• **Data supplied**:
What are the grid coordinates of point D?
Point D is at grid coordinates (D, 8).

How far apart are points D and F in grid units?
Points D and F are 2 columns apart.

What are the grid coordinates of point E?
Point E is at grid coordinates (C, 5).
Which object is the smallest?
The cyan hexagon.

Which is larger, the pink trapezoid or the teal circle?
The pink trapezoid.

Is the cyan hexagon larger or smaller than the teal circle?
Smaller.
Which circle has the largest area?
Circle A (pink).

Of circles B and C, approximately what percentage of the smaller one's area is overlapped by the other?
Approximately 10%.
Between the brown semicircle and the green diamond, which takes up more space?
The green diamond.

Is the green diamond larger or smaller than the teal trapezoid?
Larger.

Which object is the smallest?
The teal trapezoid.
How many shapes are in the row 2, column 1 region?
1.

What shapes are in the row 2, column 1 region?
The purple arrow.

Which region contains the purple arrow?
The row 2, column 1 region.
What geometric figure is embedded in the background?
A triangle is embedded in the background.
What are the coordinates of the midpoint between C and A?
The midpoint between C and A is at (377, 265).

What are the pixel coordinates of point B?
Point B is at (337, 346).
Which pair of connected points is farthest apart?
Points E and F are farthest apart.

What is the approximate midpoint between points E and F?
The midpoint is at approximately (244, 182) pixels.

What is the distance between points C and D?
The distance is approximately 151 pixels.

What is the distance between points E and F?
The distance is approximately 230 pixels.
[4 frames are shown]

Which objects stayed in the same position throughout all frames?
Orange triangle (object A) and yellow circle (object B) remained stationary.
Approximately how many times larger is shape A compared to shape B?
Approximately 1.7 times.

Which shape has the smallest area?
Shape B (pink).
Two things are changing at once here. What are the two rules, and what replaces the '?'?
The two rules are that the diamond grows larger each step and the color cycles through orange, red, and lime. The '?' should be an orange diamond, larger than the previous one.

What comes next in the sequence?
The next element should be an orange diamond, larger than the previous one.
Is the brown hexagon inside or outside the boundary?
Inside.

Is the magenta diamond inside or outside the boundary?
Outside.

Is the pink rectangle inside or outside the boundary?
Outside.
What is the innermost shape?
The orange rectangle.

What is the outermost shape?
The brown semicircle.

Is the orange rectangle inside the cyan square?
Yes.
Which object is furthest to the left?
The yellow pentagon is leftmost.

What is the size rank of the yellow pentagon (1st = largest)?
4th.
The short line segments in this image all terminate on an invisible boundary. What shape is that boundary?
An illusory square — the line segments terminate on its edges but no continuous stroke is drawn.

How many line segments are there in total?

• **Problem**: Retype the listing exactly, in full.

• **Final result**:
What are the grid coordinates of point D?
Point D is at grid coordinates (D, 8).

How far apart are points D and F in grid units?
Points D and F are 2 columns apart.

What are the grid coordinates of point E?
Point E is at grid coordinates (C, 5).
Which object is the smallest?
The cyan hexagon.

Which is larger, the pink trapezoid or the teal circle?
The pink trapezoid.

Is the cyan hexagon larger or smaller than the teal circle?
Smaller.
Which circle has the largest area?
Circle A (pink).

Of circles B and C, approximately what percentage of the smaller one's area is overlapped by the other?
Approximately 10%.
Between the brown semicircle and the green diamond, which takes up more space?
The green diamond.

Is the green diamond larger or smaller than the teal trapezoid?
Larger.

Which object is the smallest?
The teal trapezoid.
How many shapes are in the row 2, column 1 region?
1.

What shapes are in the row 2, column 1 region?
The purple arrow.

Which region contains the purple arrow?
The row 2, column 1 region.
What geometric figure is embedded in the background?
A triangle is embedded in the background.
What are the coordinates of the midpoint between C and A?
The midpoint between C and A is at (377, 265).

What are the pixel coordinates of point B?
Point B is at (337, 346).
Which pair of connected points is farthest apart?
Points E and F are farthest apart.

What is the approximate midpoint between points E and F?
The midpoint is at approximately (244, 182) pixels.

What is the distance between points C and D?
The distance is approximately 151 pixels.

What is the distance between points E and F?
The distance is approximately 230 pixels.
[4 frames are shown]

Which objects stayed in the same position throughout all frames?
Orange triangle (object A) and yellow circle (object B) remained stationary.
Approximately how many times larger is shape A compared to shape B?
Approximately 1.7 times.

Which shape has the smallest area?
Shape B (pink).
Two things are changing at once here. What are the two rules, and what replaces the '?'?
The two rules are that the diamond grows larger each step and the color cycles through orange, red, and lime. The '?' should be an orange diamond, larger than the previous one.

What comes next in the sequence?
The next element should be an orange diamond, larger than the previous one.
Is the brown hexagon inside or outside the boundary?
Inside.

Is the magenta diamond inside or outside the boundary?
Outside.

Is the pink rectangle inside or outside the boundary?
Outside.
What is the innermost shape?
The orange rectangle.

What is the outermost shape?
The brown semicircle.

Is the orange rectangle inside the cyan square?
Yes.
Which object is furthest to the left?
The yellow pentagon is leftmost.

What is the size rank of the yellow pentagon (1st = largest)?
4th.
The short line segments in this image all terminate on an invisible boundary. What shape is that boundary?
An illusory square — the line segments terminate on its edges but no continuous stroke is drawn.

How many line segments are there in total?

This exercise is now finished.